— START OF INPUT —

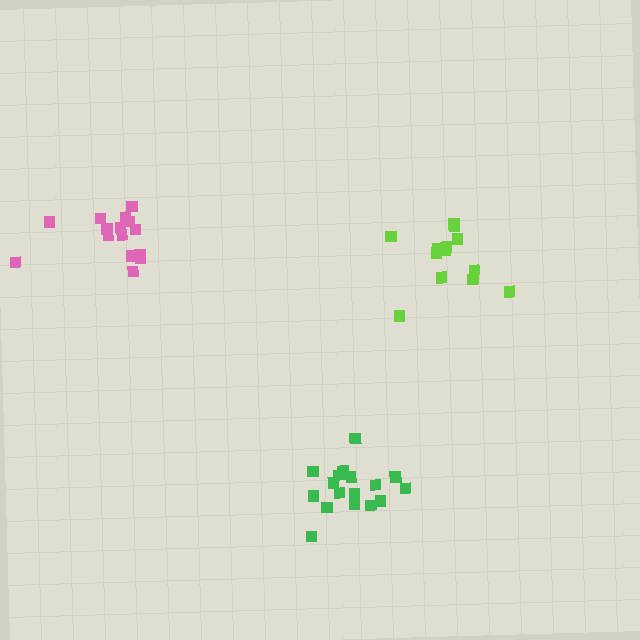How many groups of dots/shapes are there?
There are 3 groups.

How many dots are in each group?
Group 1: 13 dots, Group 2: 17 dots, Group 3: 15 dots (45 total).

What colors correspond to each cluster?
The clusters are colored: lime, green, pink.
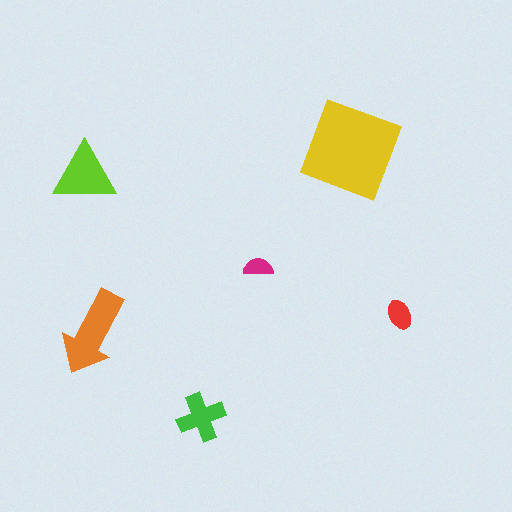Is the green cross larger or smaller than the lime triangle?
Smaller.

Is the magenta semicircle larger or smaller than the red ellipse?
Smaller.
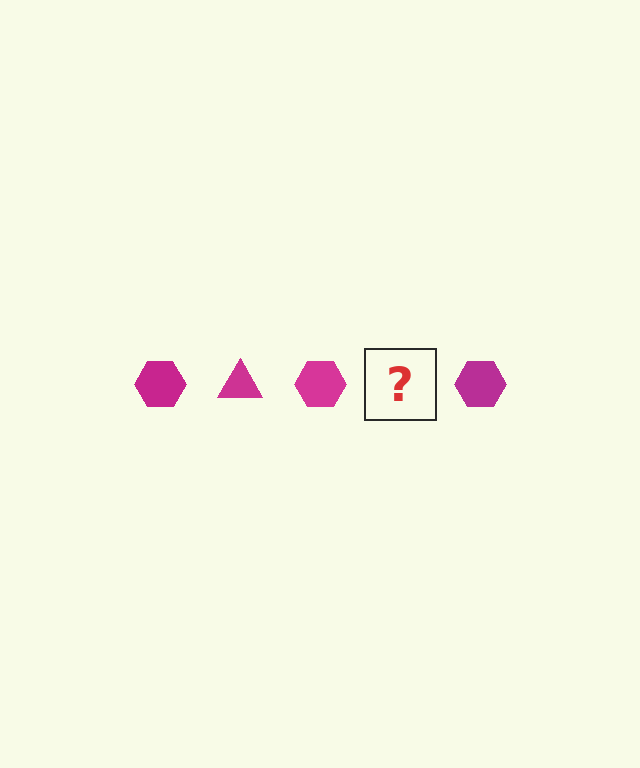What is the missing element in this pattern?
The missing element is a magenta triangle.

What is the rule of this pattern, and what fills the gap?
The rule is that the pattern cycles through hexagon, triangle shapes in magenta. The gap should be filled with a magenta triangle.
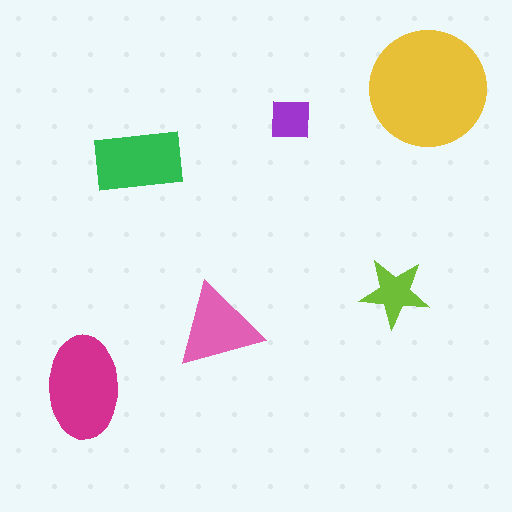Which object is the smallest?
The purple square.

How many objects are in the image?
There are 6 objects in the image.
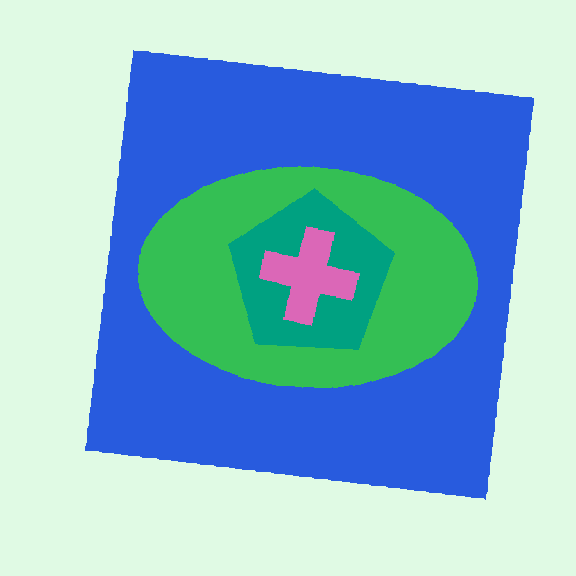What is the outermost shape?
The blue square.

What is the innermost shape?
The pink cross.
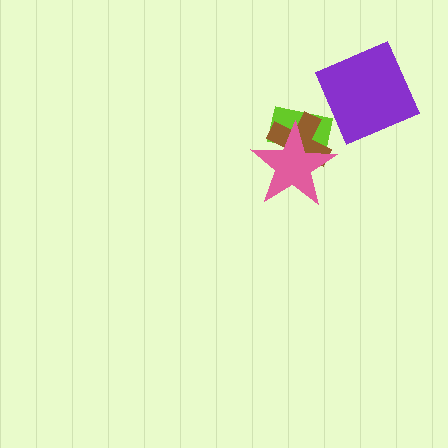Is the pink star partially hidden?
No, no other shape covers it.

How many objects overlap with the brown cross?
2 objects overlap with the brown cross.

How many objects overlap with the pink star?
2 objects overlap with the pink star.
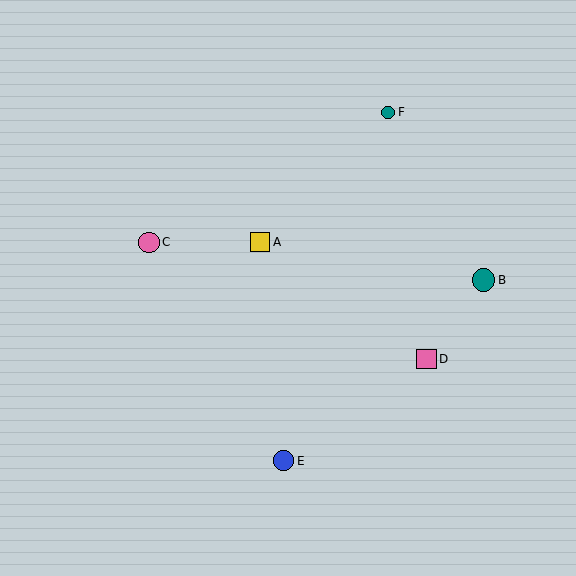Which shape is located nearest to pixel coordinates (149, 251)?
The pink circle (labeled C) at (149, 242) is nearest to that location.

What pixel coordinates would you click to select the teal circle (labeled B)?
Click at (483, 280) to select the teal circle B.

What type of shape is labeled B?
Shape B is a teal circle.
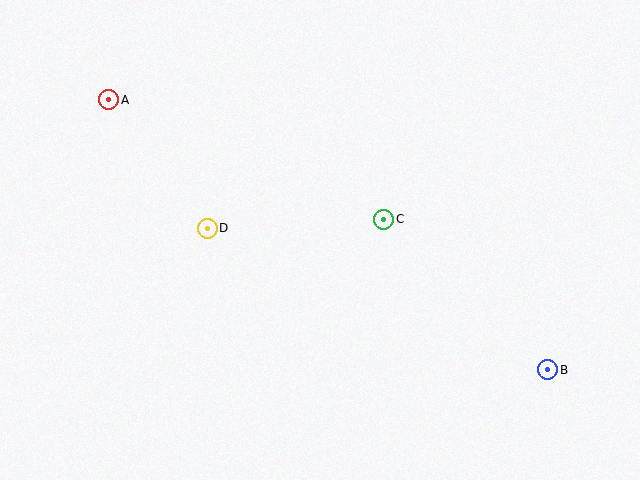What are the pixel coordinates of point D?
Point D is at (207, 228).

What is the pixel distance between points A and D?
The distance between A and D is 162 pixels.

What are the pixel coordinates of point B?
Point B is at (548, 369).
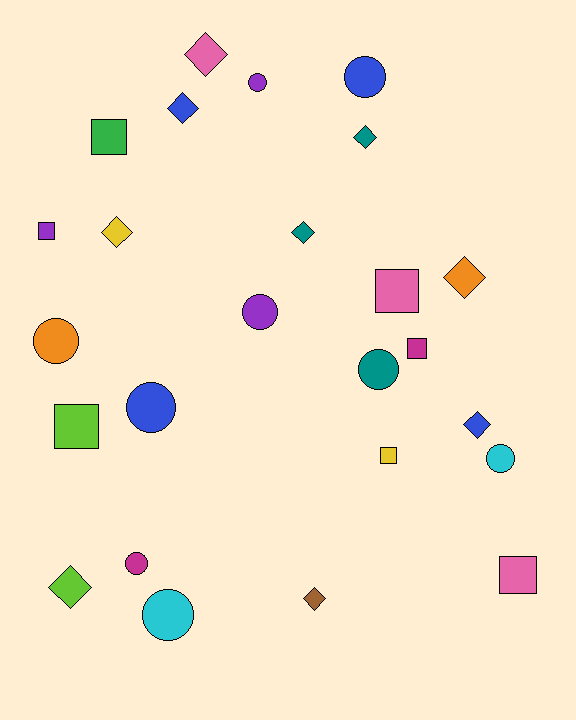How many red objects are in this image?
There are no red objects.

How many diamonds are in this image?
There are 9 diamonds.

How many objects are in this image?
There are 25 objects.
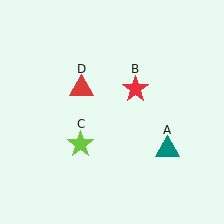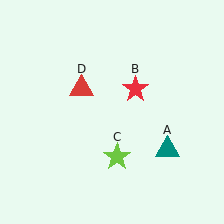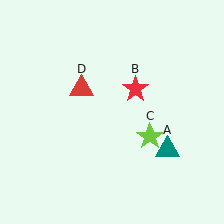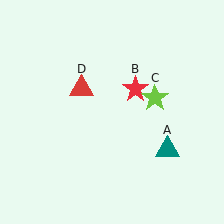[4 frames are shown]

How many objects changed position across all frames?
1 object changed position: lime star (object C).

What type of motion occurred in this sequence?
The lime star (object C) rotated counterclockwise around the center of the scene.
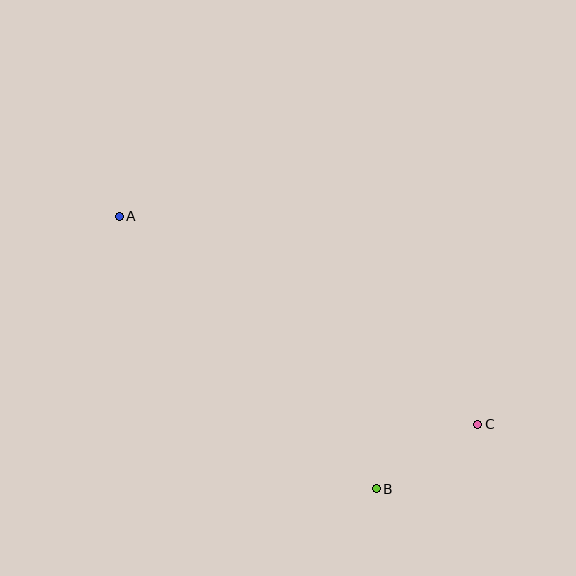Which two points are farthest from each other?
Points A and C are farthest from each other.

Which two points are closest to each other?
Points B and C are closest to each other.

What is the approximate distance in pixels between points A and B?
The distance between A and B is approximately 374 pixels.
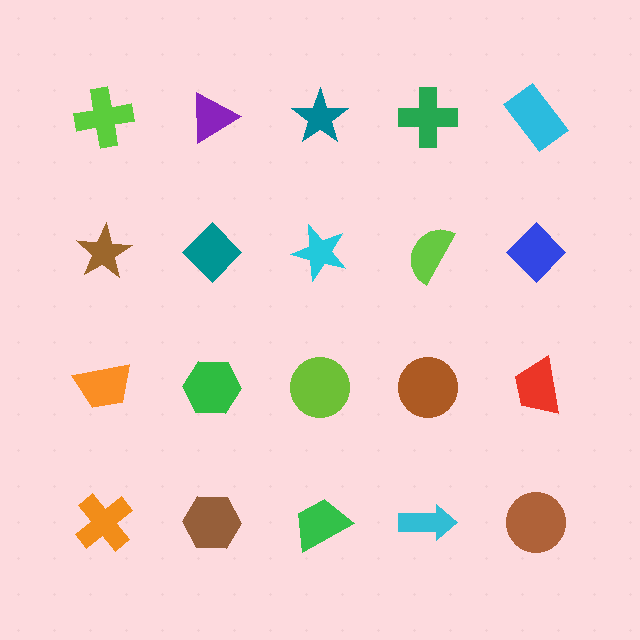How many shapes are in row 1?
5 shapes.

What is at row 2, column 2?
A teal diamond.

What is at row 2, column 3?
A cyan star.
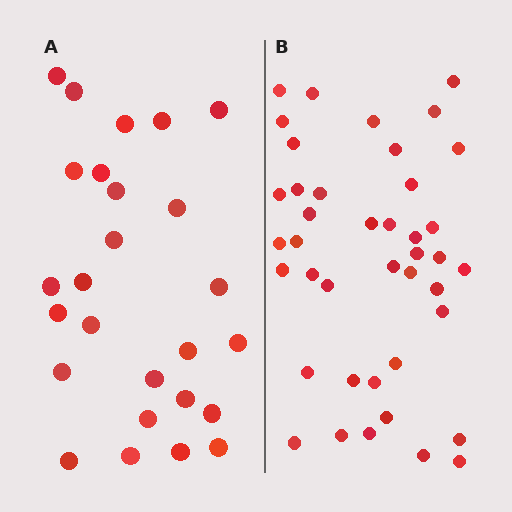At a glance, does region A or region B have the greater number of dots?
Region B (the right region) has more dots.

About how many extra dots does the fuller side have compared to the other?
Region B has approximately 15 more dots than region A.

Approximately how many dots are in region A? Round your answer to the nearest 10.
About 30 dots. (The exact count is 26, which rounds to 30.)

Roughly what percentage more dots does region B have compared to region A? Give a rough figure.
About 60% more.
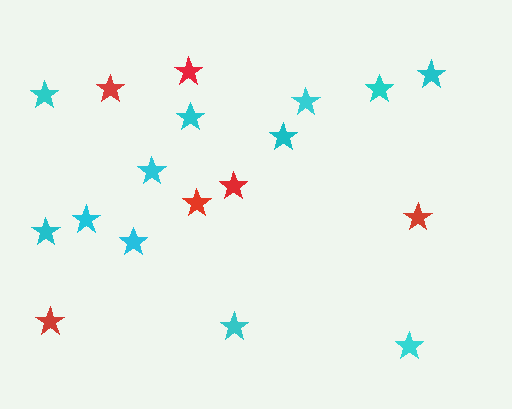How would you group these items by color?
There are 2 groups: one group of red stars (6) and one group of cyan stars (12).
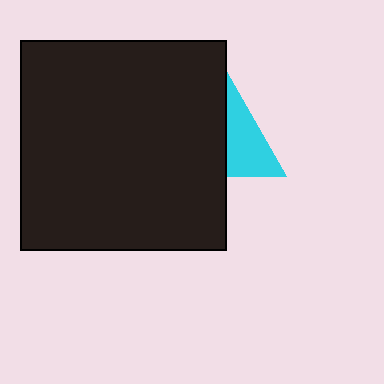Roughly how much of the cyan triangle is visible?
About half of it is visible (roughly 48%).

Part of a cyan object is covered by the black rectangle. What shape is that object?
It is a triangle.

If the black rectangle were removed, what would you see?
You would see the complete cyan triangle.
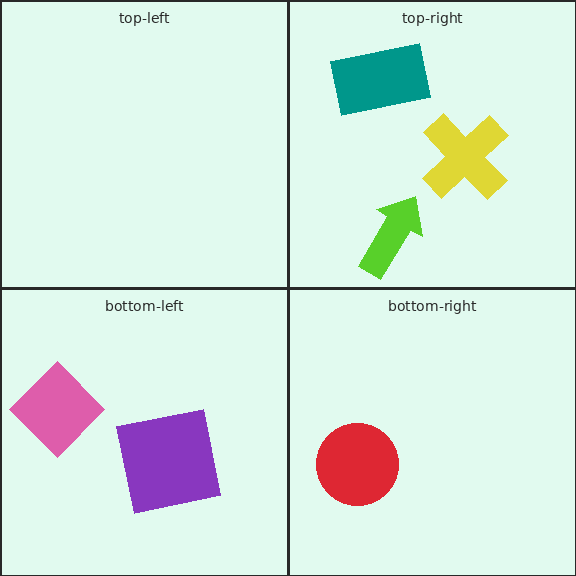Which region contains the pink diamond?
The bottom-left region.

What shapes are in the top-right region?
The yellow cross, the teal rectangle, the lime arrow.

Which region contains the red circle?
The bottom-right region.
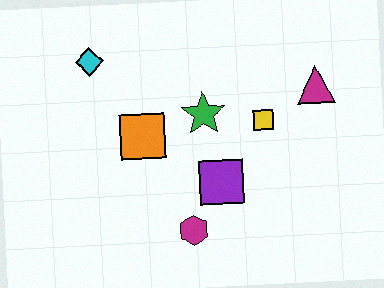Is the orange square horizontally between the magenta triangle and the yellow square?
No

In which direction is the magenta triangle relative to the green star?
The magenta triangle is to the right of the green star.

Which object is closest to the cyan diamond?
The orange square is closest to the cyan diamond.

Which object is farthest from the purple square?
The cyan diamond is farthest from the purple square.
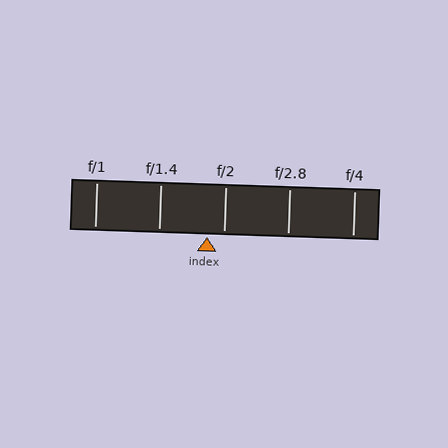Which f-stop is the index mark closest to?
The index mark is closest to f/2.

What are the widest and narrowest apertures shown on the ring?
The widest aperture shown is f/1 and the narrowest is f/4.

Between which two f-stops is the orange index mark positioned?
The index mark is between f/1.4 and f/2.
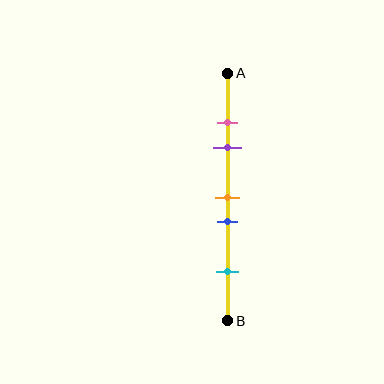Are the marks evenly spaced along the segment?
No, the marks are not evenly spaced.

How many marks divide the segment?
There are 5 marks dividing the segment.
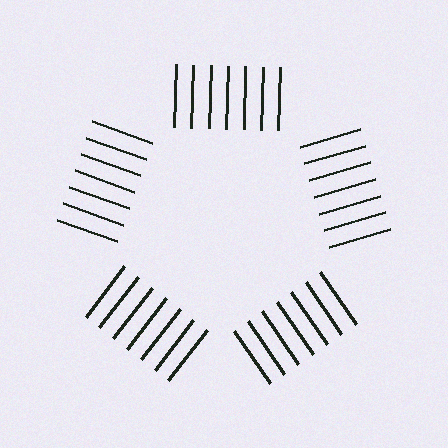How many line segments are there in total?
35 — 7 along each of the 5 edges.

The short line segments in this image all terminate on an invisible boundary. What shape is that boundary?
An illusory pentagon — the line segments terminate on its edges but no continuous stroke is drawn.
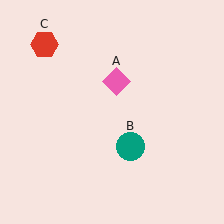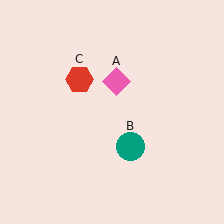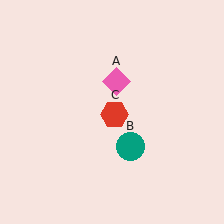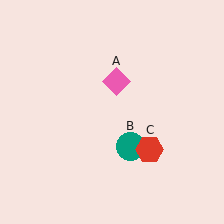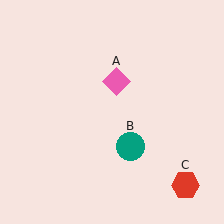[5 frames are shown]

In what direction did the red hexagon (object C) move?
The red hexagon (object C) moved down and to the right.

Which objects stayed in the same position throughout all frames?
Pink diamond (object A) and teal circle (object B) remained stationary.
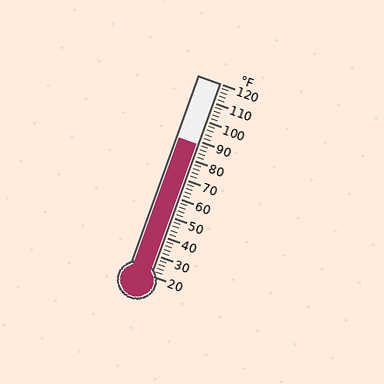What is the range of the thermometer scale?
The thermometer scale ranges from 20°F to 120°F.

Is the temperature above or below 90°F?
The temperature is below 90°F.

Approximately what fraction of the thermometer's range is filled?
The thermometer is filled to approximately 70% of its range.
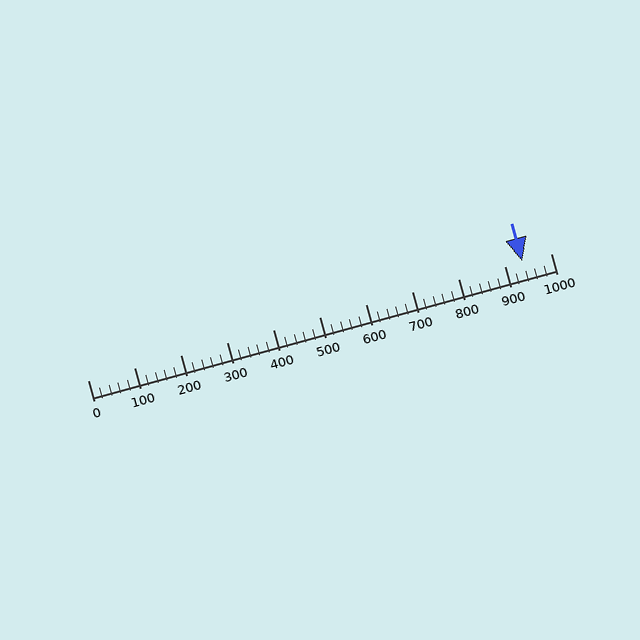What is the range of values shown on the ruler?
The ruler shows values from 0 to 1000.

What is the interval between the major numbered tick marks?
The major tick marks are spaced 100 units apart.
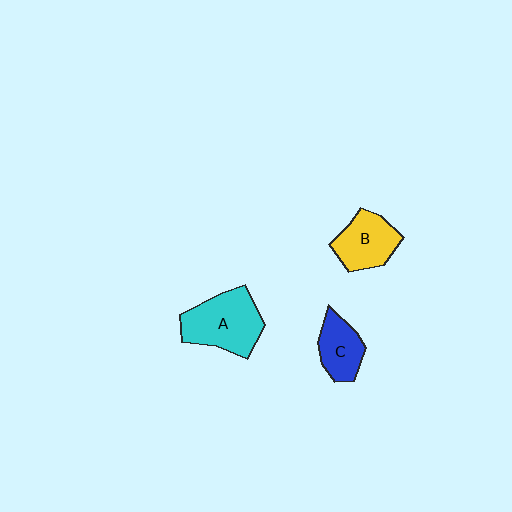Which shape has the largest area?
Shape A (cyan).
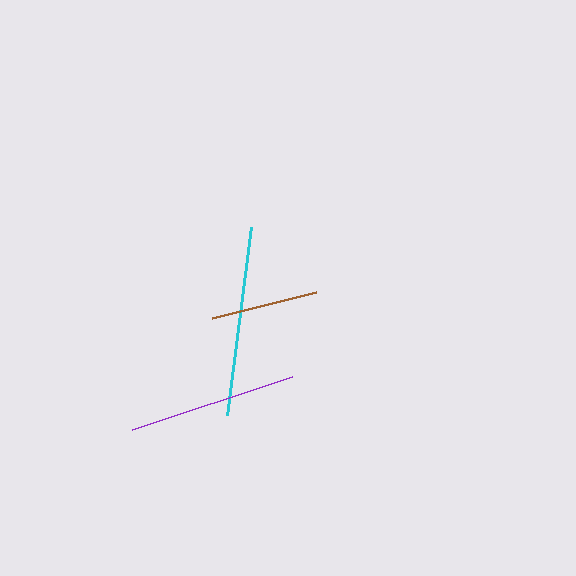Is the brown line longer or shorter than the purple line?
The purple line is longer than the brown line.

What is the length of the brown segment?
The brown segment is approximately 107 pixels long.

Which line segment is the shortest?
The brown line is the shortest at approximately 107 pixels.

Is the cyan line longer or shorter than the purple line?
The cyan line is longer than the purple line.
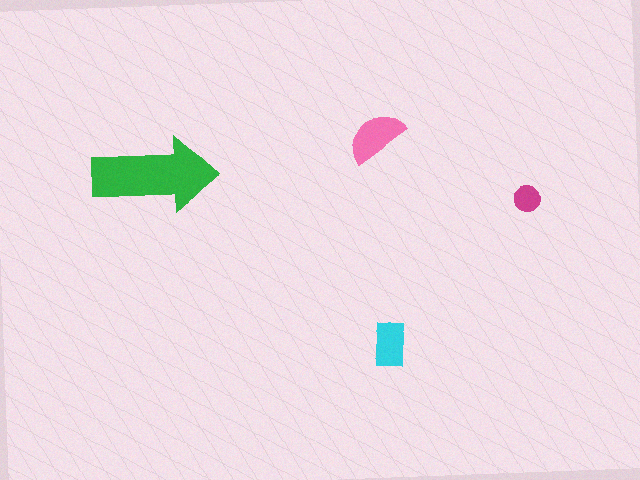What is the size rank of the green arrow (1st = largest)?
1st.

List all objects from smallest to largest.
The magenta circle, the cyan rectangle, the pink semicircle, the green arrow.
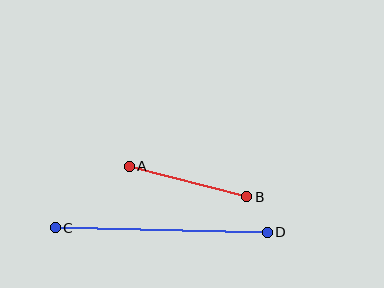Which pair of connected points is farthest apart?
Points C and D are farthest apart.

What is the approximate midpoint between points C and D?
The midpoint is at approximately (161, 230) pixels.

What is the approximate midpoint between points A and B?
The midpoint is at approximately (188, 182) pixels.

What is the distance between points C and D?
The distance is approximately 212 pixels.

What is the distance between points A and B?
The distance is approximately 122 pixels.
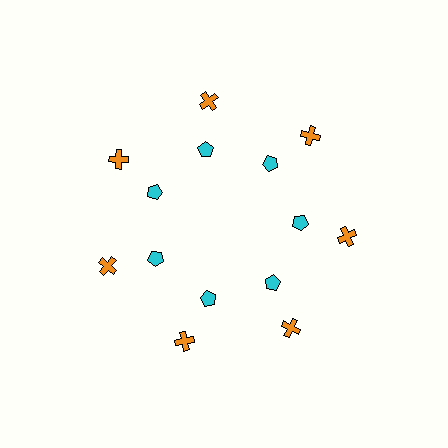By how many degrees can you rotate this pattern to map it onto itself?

— END OF INPUT —

▶ **TASK REQUIREMENTS**: Your task is to quote, unchanged, only the lines from the line bearing "What is the innermost shape?" through the line bearing "[4 frames are shown]"; the pictures are not part of the copy.

▶ **RIGHT ANSWER**:
What is the innermost shape?
The pink cross.
Is the pink star partially hidden?
No, no other shape covers it.

How many objects overlap with the brown cross?
2 objects overlap with the brown cross.

How many objects overlap with the pink star?
2 objects overlap with the pink star.
Which shape is located nearest to pixel coordinates (149, 251)?
The pink circle (labeled C) at (149, 242) is nearest to that location.

What pixel coordinates would you click to select the teal circle (labeled B)?
Click at (483, 280) to select the teal circle B.

What type of shape is labeled B?
Shape B is a teal circle.
What are the pixel coordinates of point D?
Point D is at (207, 228).

What is the pixel distance between points A and D?
The distance between A and D is 162 pixels.

What are the pixel coordinates of point B?
Point B is at (548, 369).
How many red objects are in this image?
There are no red objects.

How many diamonds are in this image?
There are 9 diamonds.

How many objects are in this image?
There are 25 objects.
[4 frames are shown]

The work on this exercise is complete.